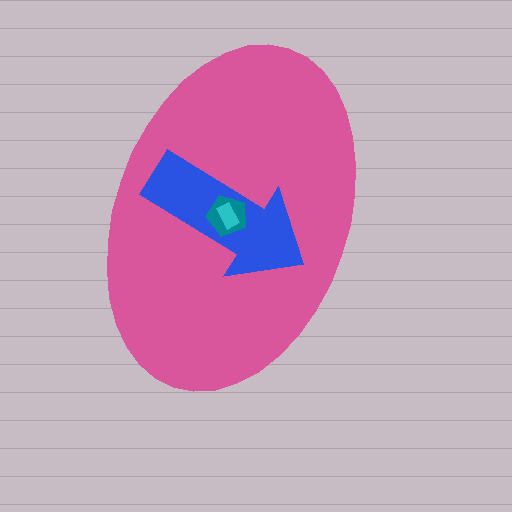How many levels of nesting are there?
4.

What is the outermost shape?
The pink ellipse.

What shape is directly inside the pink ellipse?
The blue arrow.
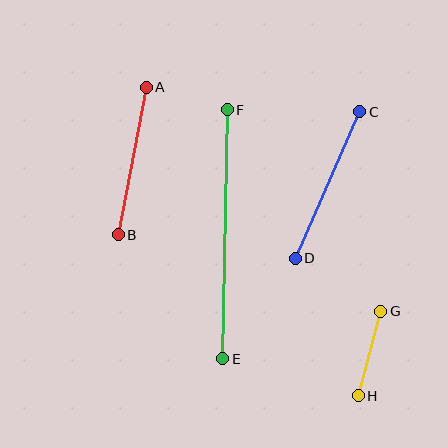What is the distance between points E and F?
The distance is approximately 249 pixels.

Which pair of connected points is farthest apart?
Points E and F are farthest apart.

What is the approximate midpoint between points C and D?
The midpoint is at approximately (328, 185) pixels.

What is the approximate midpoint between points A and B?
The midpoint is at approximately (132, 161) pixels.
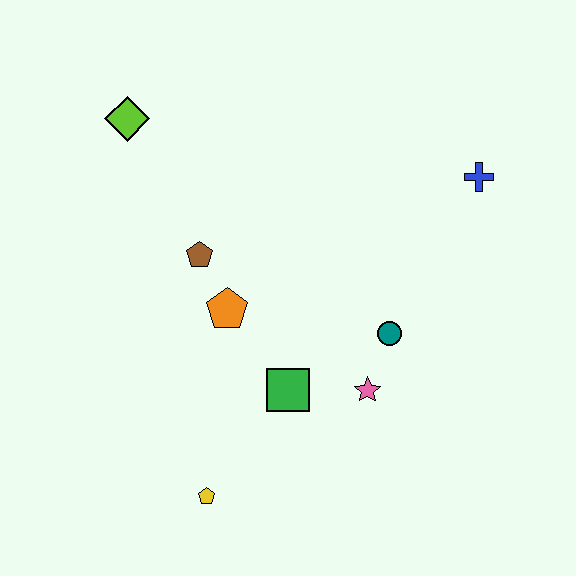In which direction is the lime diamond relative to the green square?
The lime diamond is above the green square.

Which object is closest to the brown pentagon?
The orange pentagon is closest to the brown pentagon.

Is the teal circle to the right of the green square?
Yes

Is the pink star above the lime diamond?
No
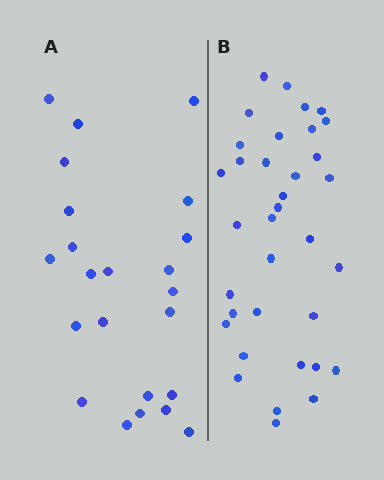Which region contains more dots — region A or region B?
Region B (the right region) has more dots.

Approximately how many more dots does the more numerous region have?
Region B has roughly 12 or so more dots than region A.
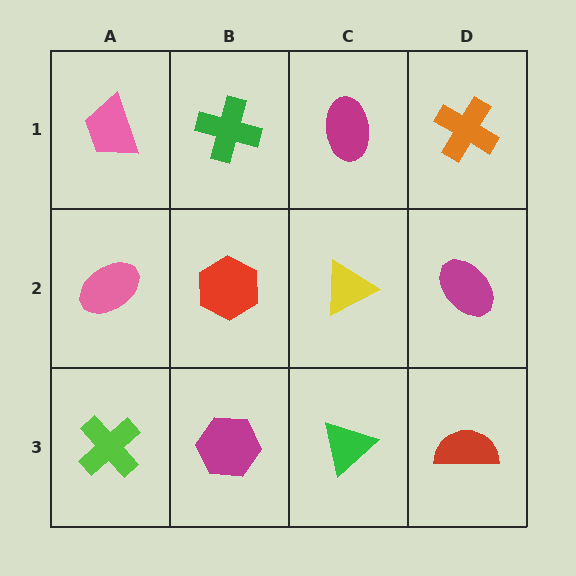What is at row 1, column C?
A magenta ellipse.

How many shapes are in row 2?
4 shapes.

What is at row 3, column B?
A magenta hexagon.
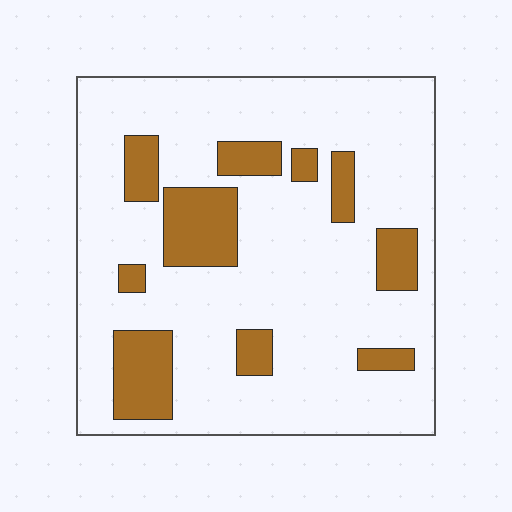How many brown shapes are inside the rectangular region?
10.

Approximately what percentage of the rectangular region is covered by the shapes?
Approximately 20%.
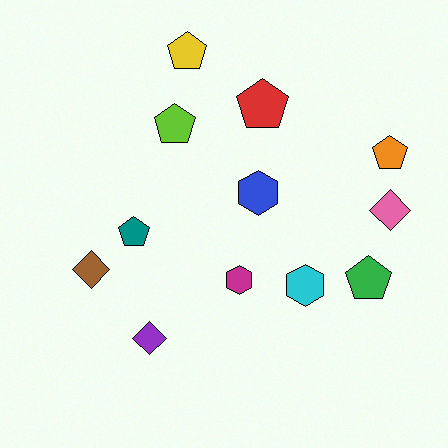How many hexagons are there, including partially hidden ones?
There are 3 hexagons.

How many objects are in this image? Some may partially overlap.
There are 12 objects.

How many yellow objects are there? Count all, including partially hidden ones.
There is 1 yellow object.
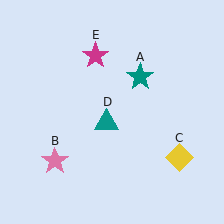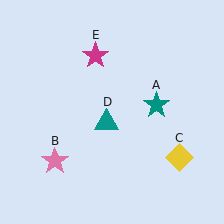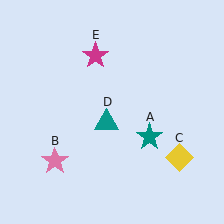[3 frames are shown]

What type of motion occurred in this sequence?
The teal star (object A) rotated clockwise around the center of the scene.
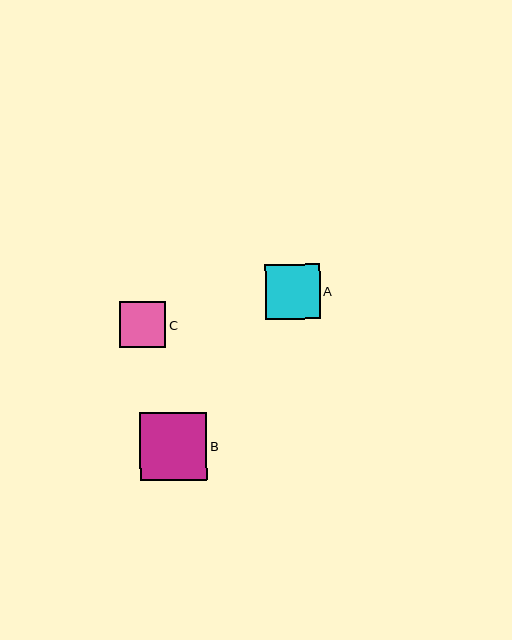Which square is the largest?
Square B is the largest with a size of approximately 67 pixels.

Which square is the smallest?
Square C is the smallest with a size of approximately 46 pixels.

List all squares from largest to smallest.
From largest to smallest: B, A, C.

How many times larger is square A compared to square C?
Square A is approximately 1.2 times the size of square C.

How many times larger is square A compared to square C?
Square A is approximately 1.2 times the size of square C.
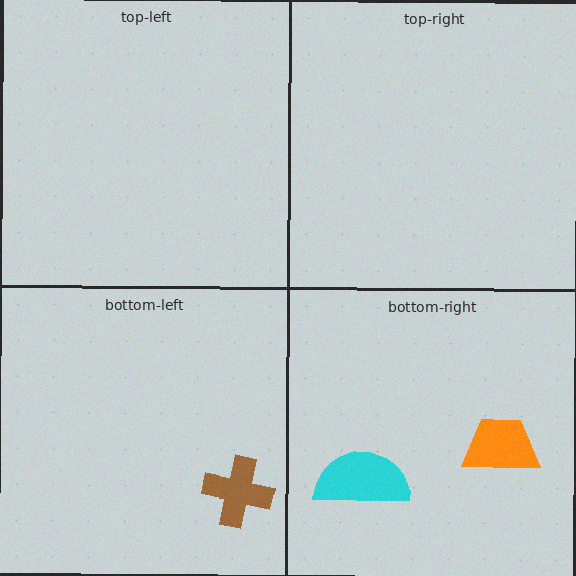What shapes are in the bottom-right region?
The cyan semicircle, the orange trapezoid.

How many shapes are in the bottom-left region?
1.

_WHAT THE TASK ASKS_. Copy out all the data exactly; skip the pictures.

_ANSWER TO THE EXERCISE_.
How many levels of nesting are there?
4.

What is the outermost shape?
The pink ellipse.

What shape is directly inside the pink ellipse?
The blue arrow.
What is the distance between points E and F?
The distance is approximately 249 pixels.

Which pair of connected points is farthest apart?
Points E and F are farthest apart.

What is the approximate midpoint between points C and D?
The midpoint is at approximately (328, 185) pixels.

What is the approximate midpoint between points A and B?
The midpoint is at approximately (132, 161) pixels.
In which direction is the lime diamond relative to the green square?
The lime diamond is above the green square.

Which object is closest to the brown pentagon?
The orange pentagon is closest to the brown pentagon.

Is the teal circle to the right of the green square?
Yes

Is the pink star above the lime diamond?
No
Which region contains more dots — region A or region B?
Region B (the right region) has more dots.

Approximately how many more dots does the more numerous region have?
Region B has roughly 12 or so more dots than region A.
What is at row 1, column C?
A magenta ellipse.

How many shapes are in row 2?
4 shapes.

What is at row 3, column B?
A magenta hexagon.
How many brown shapes are inside the rectangular region?
10.

Approximately what percentage of the rectangular region is covered by the shapes?
Approximately 20%.
How many hexagons are there, including partially hidden ones?
There are 3 hexagons.

How many objects are in this image? Some may partially overlap.
There are 12 objects.

How many yellow objects are there? Count all, including partially hidden ones.
There is 1 yellow object.
[3 frames are shown]

What type of motion occurred in this sequence?
The teal star (object A) rotated clockwise around the center of the scene.
Which square is the largest?
Square B is the largest with a size of approximately 67 pixels.

Which square is the smallest?
Square C is the smallest with a size of approximately 46 pixels.

List all squares from largest to smallest.
From largest to smallest: B, A, C.

How many times larger is square A compared to square C?
Square A is approximately 1.2 times the size of square C.

How many times larger is square A compared to square C?
Square A is approximately 1.2 times the size of square C.
What shapes are in the bottom-right region?
The cyan semicircle, the orange trapezoid.

How many shapes are in the bottom-left region?
1.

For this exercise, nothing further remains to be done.